* Exercise details
Repeat every record below exactly as written.

* Supplied material
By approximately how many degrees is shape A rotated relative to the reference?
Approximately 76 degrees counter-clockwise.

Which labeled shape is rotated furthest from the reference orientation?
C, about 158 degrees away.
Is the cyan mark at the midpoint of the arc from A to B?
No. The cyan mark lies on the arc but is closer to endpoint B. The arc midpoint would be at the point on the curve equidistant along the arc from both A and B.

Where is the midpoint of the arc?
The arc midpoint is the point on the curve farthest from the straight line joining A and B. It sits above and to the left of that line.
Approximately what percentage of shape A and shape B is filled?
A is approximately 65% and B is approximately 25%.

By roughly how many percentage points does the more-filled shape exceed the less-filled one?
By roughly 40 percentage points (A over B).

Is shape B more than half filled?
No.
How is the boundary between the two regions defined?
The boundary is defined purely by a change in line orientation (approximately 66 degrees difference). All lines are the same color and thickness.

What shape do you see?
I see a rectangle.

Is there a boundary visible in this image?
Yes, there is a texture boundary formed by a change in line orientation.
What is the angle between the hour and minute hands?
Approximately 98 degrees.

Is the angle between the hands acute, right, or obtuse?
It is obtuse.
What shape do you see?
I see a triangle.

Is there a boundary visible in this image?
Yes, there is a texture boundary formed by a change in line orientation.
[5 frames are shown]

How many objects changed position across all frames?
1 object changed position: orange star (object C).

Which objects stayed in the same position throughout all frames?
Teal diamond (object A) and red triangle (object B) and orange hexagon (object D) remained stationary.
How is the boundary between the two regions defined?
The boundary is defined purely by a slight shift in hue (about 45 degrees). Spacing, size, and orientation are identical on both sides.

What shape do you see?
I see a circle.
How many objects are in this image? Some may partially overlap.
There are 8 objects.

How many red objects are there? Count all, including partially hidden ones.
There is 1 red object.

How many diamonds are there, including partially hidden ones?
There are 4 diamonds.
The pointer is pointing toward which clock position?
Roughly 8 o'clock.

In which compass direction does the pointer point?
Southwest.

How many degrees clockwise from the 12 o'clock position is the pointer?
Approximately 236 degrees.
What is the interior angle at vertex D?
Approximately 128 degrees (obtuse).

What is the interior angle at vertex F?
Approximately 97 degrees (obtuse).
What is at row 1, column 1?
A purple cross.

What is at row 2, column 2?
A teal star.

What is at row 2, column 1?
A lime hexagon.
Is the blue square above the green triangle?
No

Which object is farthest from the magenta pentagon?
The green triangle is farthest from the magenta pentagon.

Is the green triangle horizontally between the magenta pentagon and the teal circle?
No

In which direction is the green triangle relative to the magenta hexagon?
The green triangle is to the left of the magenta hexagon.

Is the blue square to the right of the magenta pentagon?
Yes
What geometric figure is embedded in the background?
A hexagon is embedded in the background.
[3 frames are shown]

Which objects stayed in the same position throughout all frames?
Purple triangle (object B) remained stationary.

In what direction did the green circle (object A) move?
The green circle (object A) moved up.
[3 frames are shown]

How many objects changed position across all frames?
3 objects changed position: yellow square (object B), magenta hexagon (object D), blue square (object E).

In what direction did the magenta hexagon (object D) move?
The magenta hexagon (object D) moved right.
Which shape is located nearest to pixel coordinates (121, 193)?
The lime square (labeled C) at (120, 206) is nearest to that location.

* Written reply
By approximately how many degrees is shape A rotated relative to the reference?
Approximately 76 degrees counter-clockwise.

Which labeled shape is rotated furthest from the reference orientation?
C, about 158 degrees away.
Is the cyan mark at the midpoint of the arc from A to B?
No. The cyan mark lies on the arc but is closer to endpoint B. The arc midpoint would be at the point on the curve equidistant along the arc from both A and B.

Where is the midpoint of the arc?
The arc midpoint is the point on the curve farthest from the straight line joining A and B. It sits above and to the left of that line.
Approximately what percentage of shape A and shape B is filled?
A is approximately 65% and B is approximately 25%.

By roughly how many percentage points does the more-filled shape exceed the less-filled one?
By roughly 40 percentage points (A over B).

Is shape B more than half filled?
No.
How is the boundary between the two regions defined?
The boundary is defined purely by a change in line orientation (approximately 66 degrees difference). All lines are the same color and thickness.

What shape do you see?
I see a rectangle.

Is there a boundary visible in this image?
Yes, there is a texture boundary formed by a change in line orientation.
What is the angle between the hour and minute hands?
Approximately 98 degrees.

Is the angle between the hands acute, right, or obtuse?
It is obtuse.
What shape do you see?
I see a triangle.

Is there a boundary visible in this image?
Yes, there is a texture boundary formed by a change in line orientation.
[5 frames are shown]

How many objects changed position across all frames?
1 object changed position: orange star (object C).

Which objects stayed in the same position throughout all frames?
Teal diamond (object A) and red triangle (object B) and orange hexagon (object D) remained stationary.
How is the boundary between the two regions defined?
The boundary is defined purely by a slight shift in hue (about 45 degrees). Spacing, size, and orientation are identical on both sides.

What shape do you see?
I see a circle.
How many objects are in this image? Some may partially overlap.
There are 8 objects.

How many red objects are there? Count all, including partially hidden ones.
There is 1 red object.

How many diamonds are there, including partially hidden ones?
There are 4 diamonds.
The pointer is pointing toward which clock position?
Roughly 8 o'clock.

In which compass direction does the pointer point?
Southwest.

How many degrees clockwise from the 12 o'clock position is the pointer?
Approximately 236 degrees.
What is the interior angle at vertex D?
Approximately 128 degrees (obtuse).

What is the interior angle at vertex F?
Approximately 97 degrees (obtuse).
What is at row 1, column 1?
A purple cross.

What is at row 2, column 2?
A teal star.

What is at row 2, column 1?
A lime hexagon.
Is the blue square above the green triangle?
No

Which object is farthest from the magenta pentagon?
The green triangle is farthest from the magenta pentagon.

Is the green triangle horizontally between the magenta pentagon and the teal circle?
No

In which direction is the green triangle relative to the magenta hexagon?
The green triangle is to the left of the magenta hexagon.

Is the blue square to the right of the magenta pentagon?
Yes
What geometric figure is embedded in the background?
A hexagon is embedded in the background.
[3 frames are shown]

Which objects stayed in the same position throughout all frames?
Purple triangle (object B) remained stationary.

In what direction did the green circle (object A) move?
The green circle (object A) moved up.
[3 frames are shown]

How many objects changed position across all frames?
3 objects changed position: yellow square (object B), magenta hexagon (object D), blue square (object E).

In what direction did the magenta hexagon (object D) move?
The magenta hexagon (object D) moved right.
Which shape is located nearest to pixel coordinates (121, 193)?
The lime square (labeled C) at (120, 206) is nearest to that location.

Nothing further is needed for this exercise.